» **Work to do**:
Reproduce the line containing "What is the angle" exactly, along with each line after it through the end of the data; pictures are left out.

» **Material provided**:
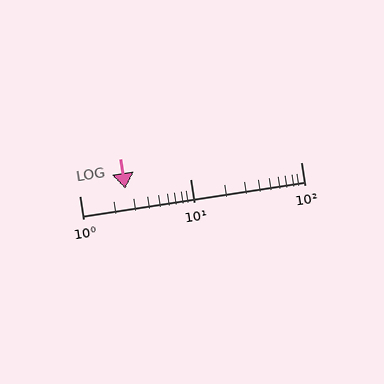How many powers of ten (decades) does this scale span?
The scale spans 2 decades, from 1 to 100.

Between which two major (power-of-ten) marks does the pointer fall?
The pointer is between 1 and 10.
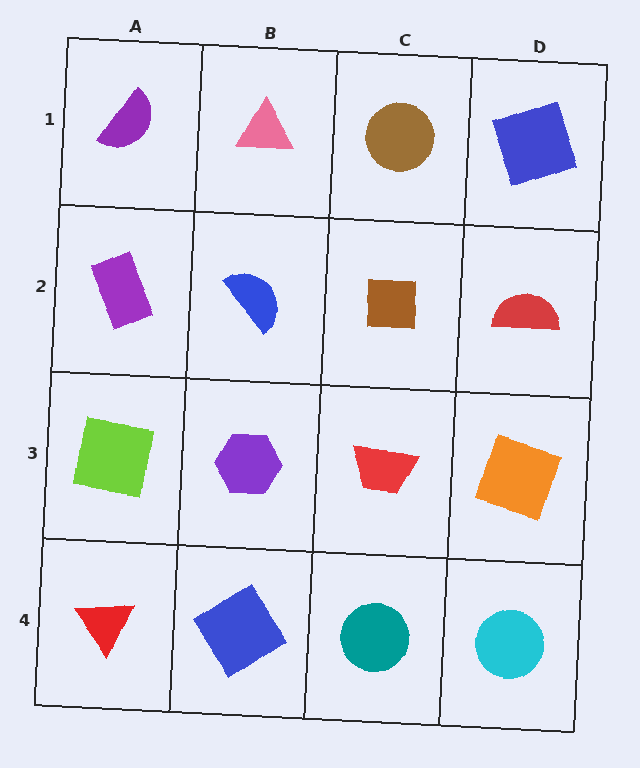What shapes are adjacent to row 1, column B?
A blue semicircle (row 2, column B), a purple semicircle (row 1, column A), a brown circle (row 1, column C).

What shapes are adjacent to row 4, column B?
A purple hexagon (row 3, column B), a red triangle (row 4, column A), a teal circle (row 4, column C).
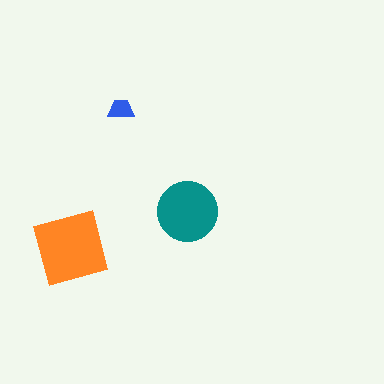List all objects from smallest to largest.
The blue trapezoid, the teal circle, the orange square.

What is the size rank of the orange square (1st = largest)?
1st.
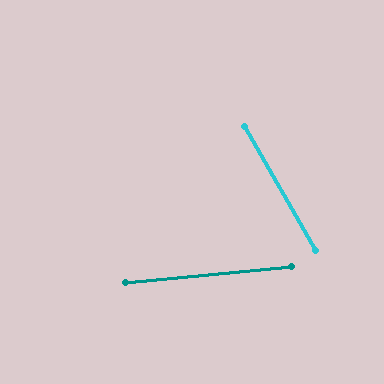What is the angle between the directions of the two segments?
Approximately 66 degrees.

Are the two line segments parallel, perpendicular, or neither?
Neither parallel nor perpendicular — they differ by about 66°.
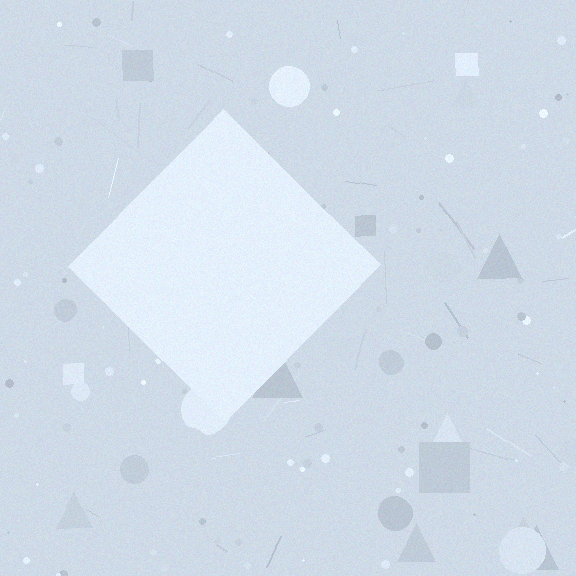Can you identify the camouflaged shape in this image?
The camouflaged shape is a diamond.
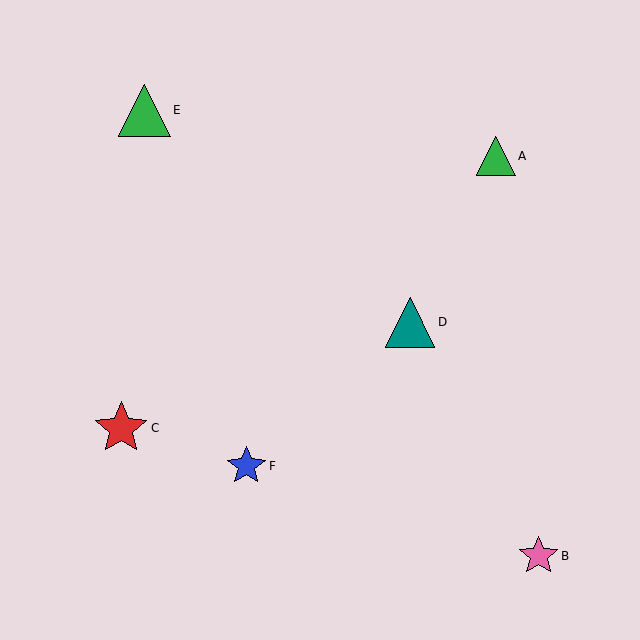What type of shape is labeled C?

» **Response to this exercise**:
What is the angle between the directions of the two segments?
Approximately 66 degrees.

Are the two line segments parallel, perpendicular, or neither?
Neither parallel nor perpendicular — they differ by about 66°.
Can you identify the camouflaged shape in this image?
The camouflaged shape is a diamond.
What type of shape is labeled C?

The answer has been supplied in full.